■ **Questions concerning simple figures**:
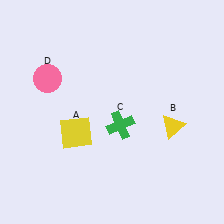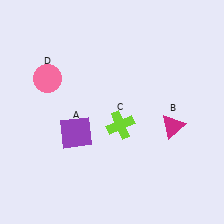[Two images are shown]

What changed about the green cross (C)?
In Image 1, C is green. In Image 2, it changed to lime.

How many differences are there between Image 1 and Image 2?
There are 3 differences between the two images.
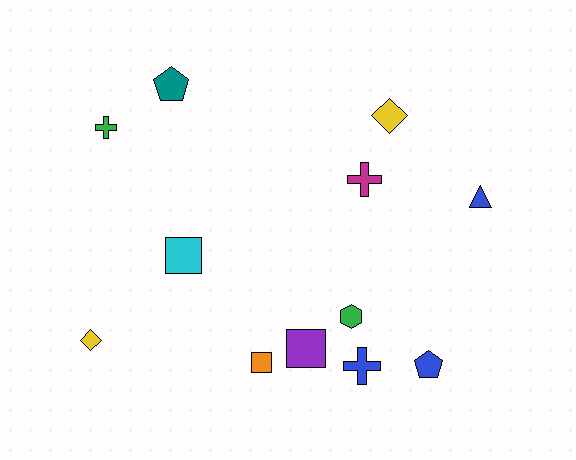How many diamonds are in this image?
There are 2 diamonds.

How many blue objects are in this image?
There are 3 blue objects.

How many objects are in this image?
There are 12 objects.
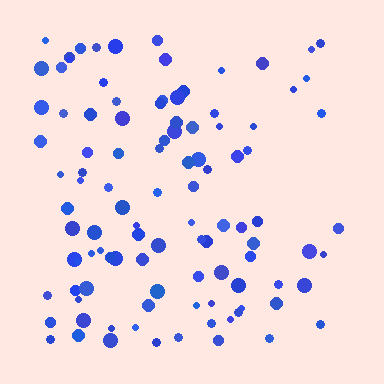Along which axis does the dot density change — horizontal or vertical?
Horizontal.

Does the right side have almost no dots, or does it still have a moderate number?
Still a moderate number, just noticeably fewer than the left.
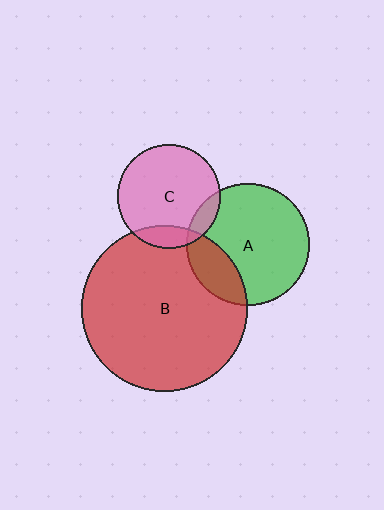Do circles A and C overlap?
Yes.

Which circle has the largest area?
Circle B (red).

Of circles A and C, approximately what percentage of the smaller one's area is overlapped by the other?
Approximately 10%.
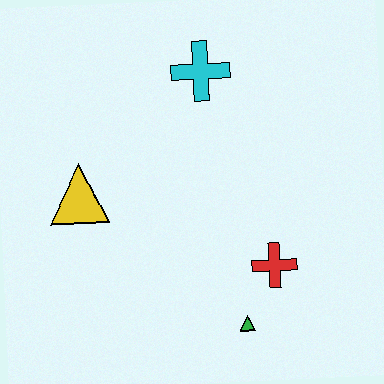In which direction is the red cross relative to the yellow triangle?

■ **WHAT YOU NEED TO DO**:
Repeat the lines of the records verbatim, starting at the line containing "What changed about the green cross (C)?" and stopping after the final line. Images stay out.

■ **TASK RESULT**:
What changed about the green cross (C)?
In Image 1, C is green. In Image 2, it changed to lime.

How many differences are there between Image 1 and Image 2?
There are 3 differences between the two images.
How many diamonds are in this image?
There are 2 diamonds.

How many blue objects are in this image?
There are 3 blue objects.

How many objects are in this image?
There are 12 objects.
Along which axis does the dot density change — horizontal or vertical?
Horizontal.

Does the right side have almost no dots, or does it still have a moderate number?
Still a moderate number, just noticeably fewer than the left.
Do circles A and C overlap?
Yes.

Which circle has the largest area?
Circle B (red).

Of circles A and C, approximately what percentage of the smaller one's area is overlapped by the other?
Approximately 10%.
In which direction is the red cross relative to the yellow triangle?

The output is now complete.